Will you write out all the entries below exactly?

** START DATA LISTING **

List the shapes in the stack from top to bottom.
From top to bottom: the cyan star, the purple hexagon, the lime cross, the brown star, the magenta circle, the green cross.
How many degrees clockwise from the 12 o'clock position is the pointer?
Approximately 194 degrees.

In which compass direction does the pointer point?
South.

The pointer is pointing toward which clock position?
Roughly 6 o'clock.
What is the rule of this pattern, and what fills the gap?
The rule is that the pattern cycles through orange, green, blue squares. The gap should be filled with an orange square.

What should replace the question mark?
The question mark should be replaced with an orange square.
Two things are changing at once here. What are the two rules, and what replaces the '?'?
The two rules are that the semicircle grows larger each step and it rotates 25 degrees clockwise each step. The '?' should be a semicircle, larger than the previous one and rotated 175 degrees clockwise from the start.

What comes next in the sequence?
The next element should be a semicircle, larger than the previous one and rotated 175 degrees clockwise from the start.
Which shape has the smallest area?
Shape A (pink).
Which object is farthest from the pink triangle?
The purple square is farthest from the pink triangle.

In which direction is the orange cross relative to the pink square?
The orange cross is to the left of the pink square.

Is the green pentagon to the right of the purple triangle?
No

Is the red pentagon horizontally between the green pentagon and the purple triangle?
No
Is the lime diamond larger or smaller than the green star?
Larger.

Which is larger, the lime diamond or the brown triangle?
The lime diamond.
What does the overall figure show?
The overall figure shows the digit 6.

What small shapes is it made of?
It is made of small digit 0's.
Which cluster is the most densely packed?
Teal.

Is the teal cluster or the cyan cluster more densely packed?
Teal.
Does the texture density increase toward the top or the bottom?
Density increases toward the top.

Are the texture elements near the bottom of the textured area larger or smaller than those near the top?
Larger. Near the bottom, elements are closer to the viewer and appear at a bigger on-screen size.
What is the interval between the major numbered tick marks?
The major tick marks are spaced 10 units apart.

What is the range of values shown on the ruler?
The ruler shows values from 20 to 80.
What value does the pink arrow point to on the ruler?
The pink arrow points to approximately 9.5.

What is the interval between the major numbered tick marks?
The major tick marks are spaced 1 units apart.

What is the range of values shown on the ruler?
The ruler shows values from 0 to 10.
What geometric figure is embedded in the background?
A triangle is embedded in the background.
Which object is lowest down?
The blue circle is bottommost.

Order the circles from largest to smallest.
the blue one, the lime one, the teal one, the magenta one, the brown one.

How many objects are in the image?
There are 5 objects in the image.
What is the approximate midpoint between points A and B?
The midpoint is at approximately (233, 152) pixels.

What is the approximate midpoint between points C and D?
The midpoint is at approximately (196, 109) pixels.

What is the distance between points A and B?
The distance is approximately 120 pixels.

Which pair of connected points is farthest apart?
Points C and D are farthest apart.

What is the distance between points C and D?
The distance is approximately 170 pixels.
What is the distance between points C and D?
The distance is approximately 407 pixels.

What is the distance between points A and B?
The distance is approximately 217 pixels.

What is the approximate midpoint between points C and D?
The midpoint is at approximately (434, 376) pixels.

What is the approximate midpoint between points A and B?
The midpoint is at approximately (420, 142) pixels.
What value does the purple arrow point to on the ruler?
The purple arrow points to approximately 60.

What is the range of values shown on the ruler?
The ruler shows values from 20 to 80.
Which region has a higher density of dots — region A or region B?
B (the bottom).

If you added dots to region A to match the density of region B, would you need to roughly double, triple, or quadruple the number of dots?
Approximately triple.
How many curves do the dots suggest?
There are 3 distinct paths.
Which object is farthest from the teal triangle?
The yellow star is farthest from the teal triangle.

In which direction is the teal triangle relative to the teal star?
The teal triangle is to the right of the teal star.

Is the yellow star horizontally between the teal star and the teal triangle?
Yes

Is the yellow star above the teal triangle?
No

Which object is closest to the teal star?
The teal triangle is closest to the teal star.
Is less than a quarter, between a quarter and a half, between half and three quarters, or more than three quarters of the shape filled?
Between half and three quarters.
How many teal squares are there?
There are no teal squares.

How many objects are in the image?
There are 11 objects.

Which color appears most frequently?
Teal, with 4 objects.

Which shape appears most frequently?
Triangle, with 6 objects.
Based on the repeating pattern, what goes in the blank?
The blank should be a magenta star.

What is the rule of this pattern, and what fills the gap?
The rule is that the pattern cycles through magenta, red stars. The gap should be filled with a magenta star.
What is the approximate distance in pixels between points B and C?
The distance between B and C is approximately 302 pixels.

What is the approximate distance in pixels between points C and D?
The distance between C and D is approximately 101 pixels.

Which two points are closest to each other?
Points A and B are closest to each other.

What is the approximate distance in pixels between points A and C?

** END DATA LISTING **

* _EXERCISE SOLUTION_:
List the shapes in the stack from top to bottom.
From top to bottom: the cyan star, the purple hexagon, the lime cross, the brown star, the magenta circle, the green cross.
How many degrees clockwise from the 12 o'clock position is the pointer?
Approximately 194 degrees.

In which compass direction does the pointer point?
South.

The pointer is pointing toward which clock position?
Roughly 6 o'clock.
What is the rule of this pattern, and what fills the gap?
The rule is that the pattern cycles through orange, green, blue squares. The gap should be filled with an orange square.

What should replace the question mark?
The question mark should be replaced with an orange square.
Two things are changing at once here. What are the two rules, and what replaces the '?'?
The two rules are that the semicircle grows larger each step and it rotates 25 degrees clockwise each step. The '?' should be a semicircle, larger than the previous one and rotated 175 degrees clockwise from the start.

What comes next in the sequence?
The next element should be a semicircle, larger than the previous one and rotated 175 degrees clockwise from the start.
Which shape has the smallest area?
Shape A (pink).
Which object is farthest from the pink triangle?
The purple square is farthest from the pink triangle.

In which direction is the orange cross relative to the pink square?
The orange cross is to the left of the pink square.

Is the green pentagon to the right of the purple triangle?
No

Is the red pentagon horizontally between the green pentagon and the purple triangle?
No
Is the lime diamond larger or smaller than the green star?
Larger.

Which is larger, the lime diamond or the brown triangle?
The lime diamond.
What does the overall figure show?
The overall figure shows the digit 6.

What small shapes is it made of?
It is made of small digit 0's.
Which cluster is the most densely packed?
Teal.

Is the teal cluster or the cyan cluster more densely packed?
Teal.
Does the texture density increase toward the top or the bottom?
Density increases toward the top.

Are the texture elements near the bottom of the textured area larger or smaller than those near the top?
Larger. Near the bottom, elements are closer to the viewer and appear at a bigger on-screen size.
What is the interval between the major numbered tick marks?
The major tick marks are spaced 10 units apart.

What is the range of values shown on the ruler?
The ruler shows values from 20 to 80.
What value does the pink arrow point to on the ruler?
The pink arrow points to approximately 9.5.

What is the interval between the major numbered tick marks?
The major tick marks are spaced 1 units apart.

What is the range of values shown on the ruler?
The ruler shows values from 0 to 10.
What geometric figure is embedded in the background?
A triangle is embedded in the background.
Which object is lowest down?
The blue circle is bottommost.

Order the circles from largest to smallest.
the blue one, the lime one, the teal one, the magenta one, the brown one.

How many objects are in the image?
There are 5 objects in the image.
What is the approximate midpoint between points A and B?
The midpoint is at approximately (233, 152) pixels.

What is the approximate midpoint between points C and D?
The midpoint is at approximately (196, 109) pixels.

What is the distance between points A and B?
The distance is approximately 120 pixels.

Which pair of connected points is farthest apart?
Points C and D are farthest apart.

What is the distance between points C and D?
The distance is approximately 170 pixels.
What is the distance between points C and D?
The distance is approximately 407 pixels.

What is the distance between points A and B?
The distance is approximately 217 pixels.

What is the approximate midpoint between points C and D?
The midpoint is at approximately (434, 376) pixels.

What is the approximate midpoint between points A and B?
The midpoint is at approximately (420, 142) pixels.
What value does the purple arrow point to on the ruler?
The purple arrow points to approximately 60.

What is the range of values shown on the ruler?
The ruler shows values from 20 to 80.
Which region has a higher density of dots — region A or region B?
B (the bottom).

If you added dots to region A to match the density of region B, would you need to roughly double, triple, or quadruple the number of dots?
Approximately triple.
How many curves do the dots suggest?
There are 3 distinct paths.
Which object is farthest from the teal triangle?
The yellow star is farthest from the teal triangle.

In which direction is the teal triangle relative to the teal star?
The teal triangle is to the right of the teal star.

Is the yellow star horizontally between the teal star and the teal triangle?
Yes

Is the yellow star above the teal triangle?
No

Which object is closest to the teal star?
The teal triangle is closest to the teal star.
Is less than a quarter, between a quarter and a half, between half and three quarters, or more than three quarters of the shape filled?
Between half and three quarters.
How many teal squares are there?
There are no teal squares.

How many objects are in the image?
There are 11 objects.

Which color appears most frequently?
Teal, with 4 objects.

Which shape appears most frequently?
Triangle, with 6 objects.
Based on the repeating pattern, what goes in the blank?
The blank should be a magenta star.

What is the rule of this pattern, and what fills the gap?
The rule is that the pattern cycles through magenta, red stars. The gap should be filled with a magenta star.
What is the approximate distance in pixels between points B and C?
The distance between B and C is approximately 302 pixels.

What is the approximate distance in pixels between points C and D?
The distance between C and D is approximately 101 pixels.

Which two points are closest to each other?
Points A and B are closest to each other.

What is the approximate distance in pixels between points A and C?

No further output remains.